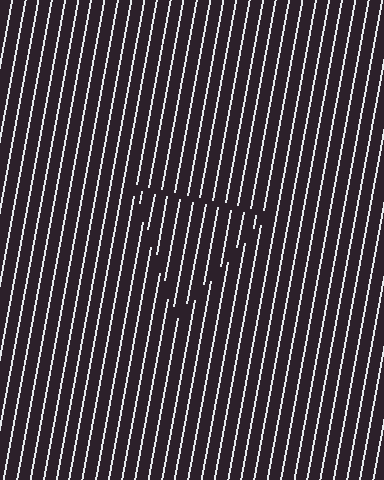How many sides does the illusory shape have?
3 sides — the line-ends trace a triangle.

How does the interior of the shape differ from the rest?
The interior of the shape contains the same grating, shifted by half a period — the contour is defined by the phase discontinuity where line-ends from the inner and outer gratings abut.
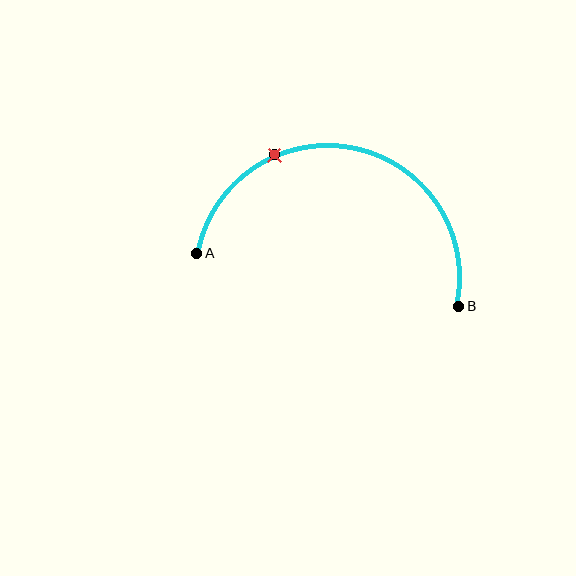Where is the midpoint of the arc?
The arc midpoint is the point on the curve farthest from the straight line joining A and B. It sits above that line.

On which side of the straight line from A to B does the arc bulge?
The arc bulges above the straight line connecting A and B.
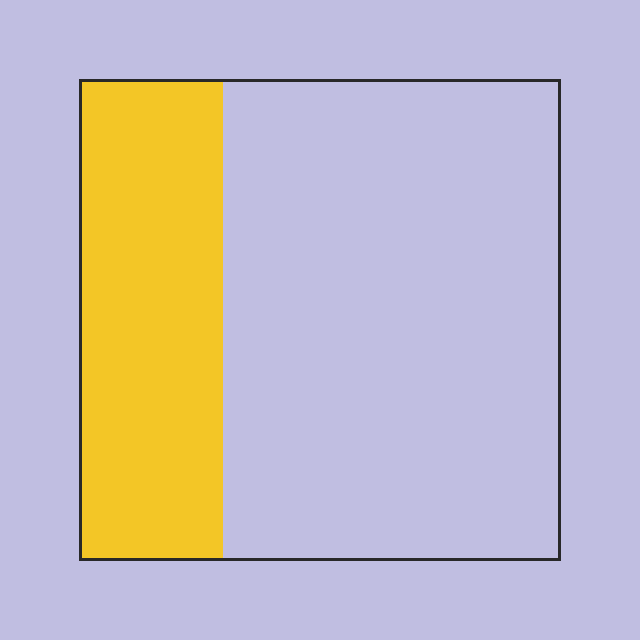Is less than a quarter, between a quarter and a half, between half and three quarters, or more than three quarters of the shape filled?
Between a quarter and a half.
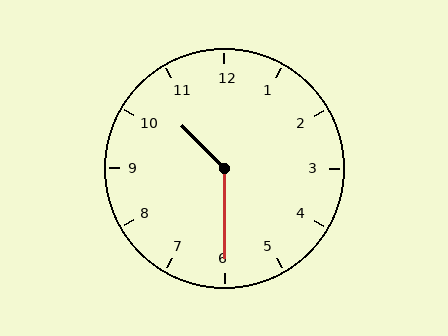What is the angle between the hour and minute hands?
Approximately 135 degrees.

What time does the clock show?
10:30.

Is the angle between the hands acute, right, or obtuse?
It is obtuse.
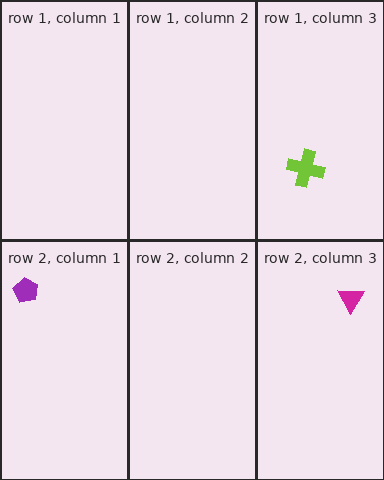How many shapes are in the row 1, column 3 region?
1.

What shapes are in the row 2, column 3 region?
The magenta triangle.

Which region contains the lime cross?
The row 1, column 3 region.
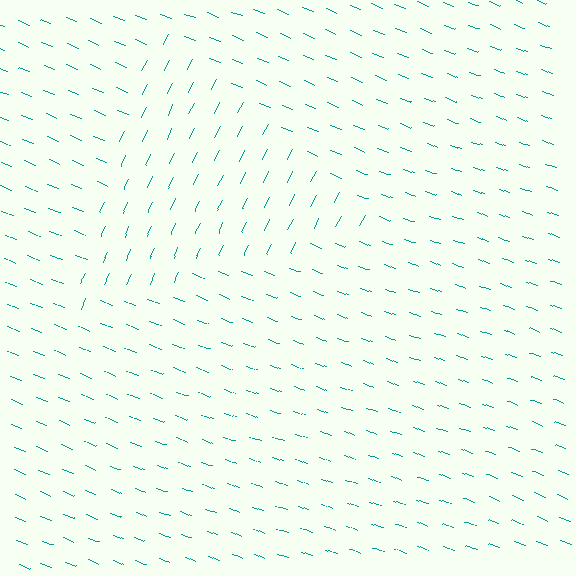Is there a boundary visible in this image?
Yes, there is a texture boundary formed by a change in line orientation.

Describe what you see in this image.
The image is filled with small teal line segments. A triangle region in the image has lines oriented differently from the surrounding lines, creating a visible texture boundary.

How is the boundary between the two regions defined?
The boundary is defined purely by a change in line orientation (approximately 87 degrees difference). All lines are the same color and thickness.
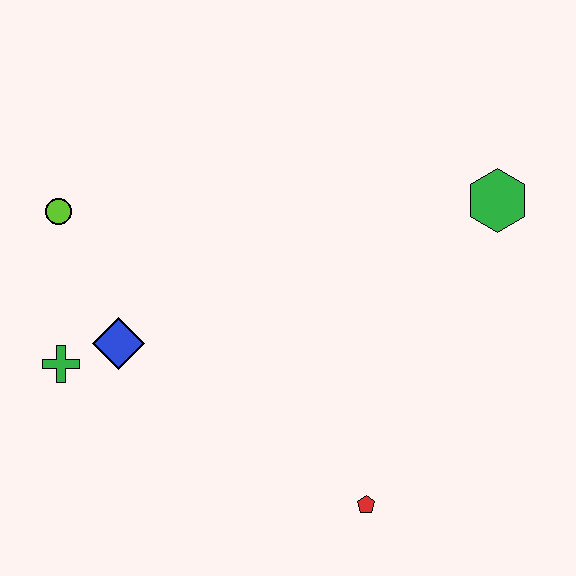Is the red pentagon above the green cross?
No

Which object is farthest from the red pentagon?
The lime circle is farthest from the red pentagon.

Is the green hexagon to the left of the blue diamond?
No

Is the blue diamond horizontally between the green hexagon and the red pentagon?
No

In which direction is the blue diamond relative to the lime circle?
The blue diamond is below the lime circle.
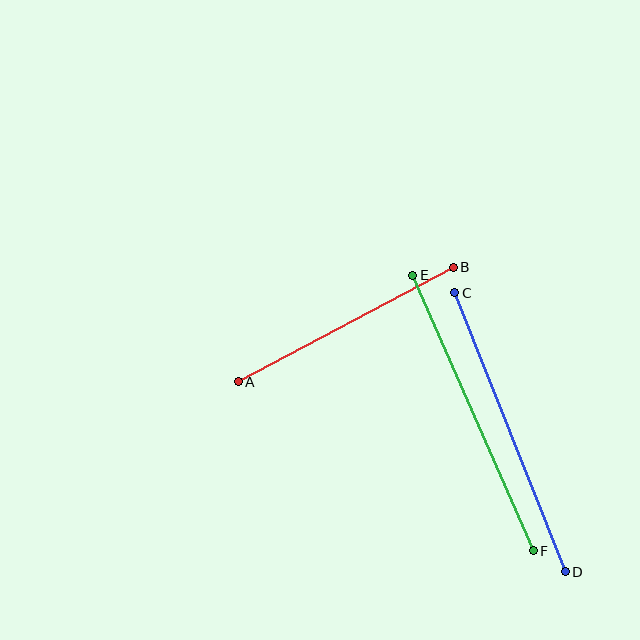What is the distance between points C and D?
The distance is approximately 300 pixels.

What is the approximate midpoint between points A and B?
The midpoint is at approximately (346, 325) pixels.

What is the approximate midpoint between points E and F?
The midpoint is at approximately (473, 413) pixels.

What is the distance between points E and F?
The distance is approximately 301 pixels.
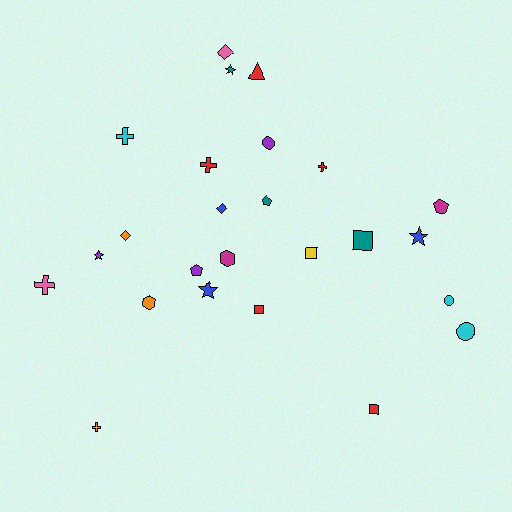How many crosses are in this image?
There are 5 crosses.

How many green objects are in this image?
There are no green objects.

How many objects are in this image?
There are 25 objects.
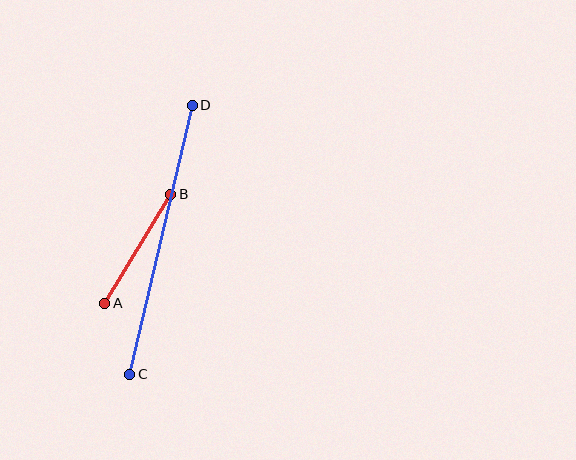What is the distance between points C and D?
The distance is approximately 276 pixels.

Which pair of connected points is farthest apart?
Points C and D are farthest apart.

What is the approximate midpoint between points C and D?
The midpoint is at approximately (161, 240) pixels.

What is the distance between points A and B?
The distance is approximately 128 pixels.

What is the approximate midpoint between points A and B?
The midpoint is at approximately (138, 249) pixels.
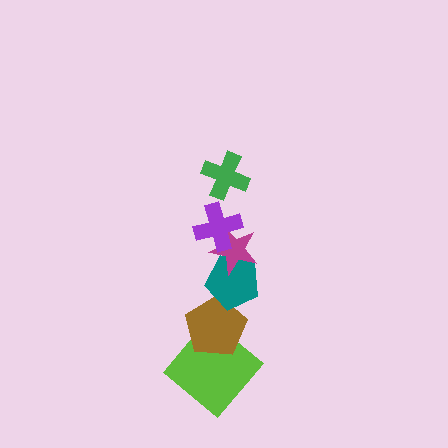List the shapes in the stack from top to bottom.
From top to bottom: the green cross, the purple cross, the magenta star, the teal pentagon, the brown pentagon, the lime diamond.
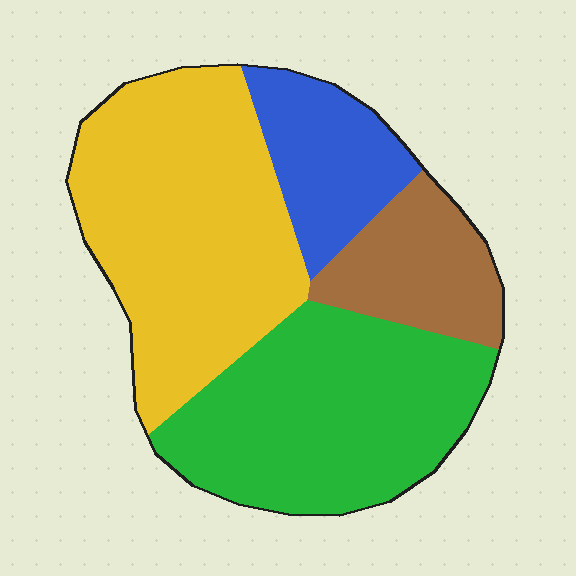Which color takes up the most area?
Yellow, at roughly 40%.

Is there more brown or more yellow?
Yellow.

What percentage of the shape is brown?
Brown takes up about one eighth (1/8) of the shape.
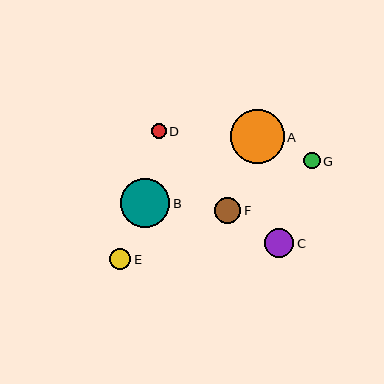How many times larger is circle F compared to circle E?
Circle F is approximately 1.2 times the size of circle E.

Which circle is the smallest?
Circle D is the smallest with a size of approximately 15 pixels.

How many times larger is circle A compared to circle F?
Circle A is approximately 2.1 times the size of circle F.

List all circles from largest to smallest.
From largest to smallest: A, B, C, F, E, G, D.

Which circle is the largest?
Circle A is the largest with a size of approximately 54 pixels.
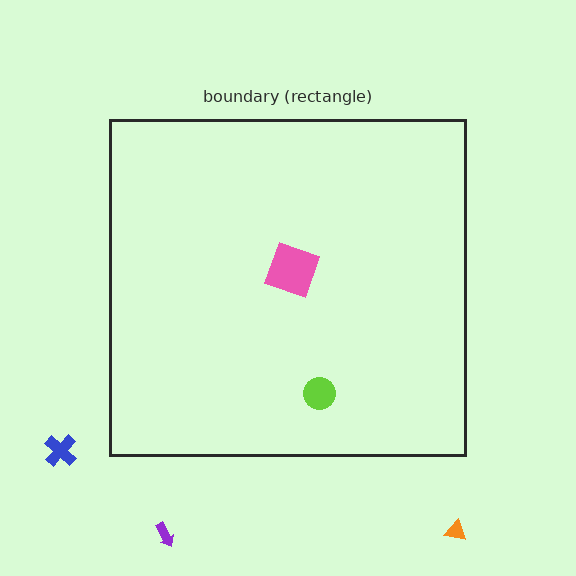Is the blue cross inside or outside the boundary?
Outside.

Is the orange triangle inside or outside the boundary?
Outside.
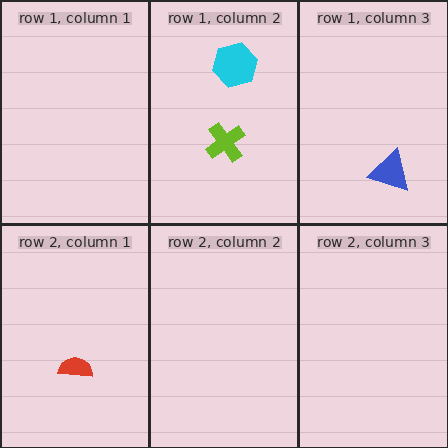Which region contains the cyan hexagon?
The row 1, column 2 region.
● ● ● ● ●
◆ **What needs to be done**
The pictures should not appear in the copy; every other part of the records above must be returned exactly.

◆ **Final answer**
How many sides does the illusory shape have?
3 sides — the line-ends trace a triangle.

How does the interior of the shape differ from the rest?
The interior of the shape contains the same grating, shifted by half a period — the contour is defined by the phase discontinuity where line-ends from the inner and outer gratings abut.
Where is the midpoint of the arc?
The arc midpoint is the point on the curve farthest from the straight line joining A and B. It sits above that line.

On which side of the straight line from A to B does the arc bulge?
The arc bulges above the straight line connecting A and B.
Is less than a quarter, between a quarter and a half, between half and three quarters, or more than three quarters of the shape filled?
Between a quarter and a half.
What is the angle between the hour and minute hands?
Approximately 135 degrees.

What time does the clock show?
10:30.

Is the angle between the hands acute, right, or obtuse?
It is obtuse.
How many shapes are in the row 1, column 3 region?
1.

What shapes are in the row 2, column 3 region?
The magenta triangle.

Which region contains the lime cross?
The row 1, column 3 region.
Is there a boundary visible in this image?
Yes, there is a texture boundary formed by a change in line orientation.

Describe what you see in this image.
The image is filled with small teal line segments. A triangle region in the image has lines oriented differently from the surrounding lines, creating a visible texture boundary.

How is the boundary between the two regions defined?
The boundary is defined purely by a change in line orientation (approximately 87 degrees difference). All lines are the same color and thickness.
Is the red pentagon above the green cross?
No

Which object is farthest from the red pentagon?
The lime circle is farthest from the red pentagon.

Is the green hexagon to the left of the blue diamond?
No

Is the blue diamond horizontally between the green hexagon and the red pentagon?
No

In which direction is the blue diamond relative to the lime circle?
The blue diamond is below the lime circle.
What is the distance between points C and D?
The distance is approximately 300 pixels.

What is the approximate midpoint between points A and B?
The midpoint is at approximately (346, 325) pixels.

What is the approximate midpoint between points E and F?
The midpoint is at approximately (473, 413) pixels.

What is the distance between points E and F?
The distance is approximately 301 pixels.
How many crosses are in this image?
There are 5 crosses.

How many green objects are in this image?
There are no green objects.

How many objects are in this image?
There are 25 objects.
What is the distance between points C and D?
The distance is approximately 276 pixels.

Which pair of connected points is farthest apart?
Points C and D are farthest apart.

What is the approximate midpoint between points C and D?
The midpoint is at approximately (161, 240) pixels.

What is the distance between points A and B?
The distance is approximately 128 pixels.

What is the approximate midpoint between points A and B?
The midpoint is at approximately (138, 249) pixels.
List the shapes in the stack from top to bottom.
From top to bottom: the green cross, the purple cross, the magenta star, the teal pentagon, the brown pentagon, the lime diamond.
Which color takes up the most area?
Yellow, at roughly 40%.

Is there more brown or more yellow?
Yellow.

What percentage of the shape is brown?
Brown takes up about one eighth (1/8) of the shape.
How many times larger is circle F compared to circle E?
Circle F is approximately 1.2 times the size of circle E.

Which circle is the smallest?
Circle D is the smallest with a size of approximately 15 pixels.

How many times larger is circle A compared to circle F?
Circle A is approximately 2.1 times the size of circle F.

List all circles from largest to smallest.
From largest to smallest: A, B, C, F, E, G, D.

Which circle is the largest?
Circle A is the largest with a size of approximately 54 pixels.
Is the blue cross inside or outside the boundary?
Outside.

Is the orange triangle inside or outside the boundary?
Outside.
Which region contains the cyan hexagon?
The row 1, column 2 region.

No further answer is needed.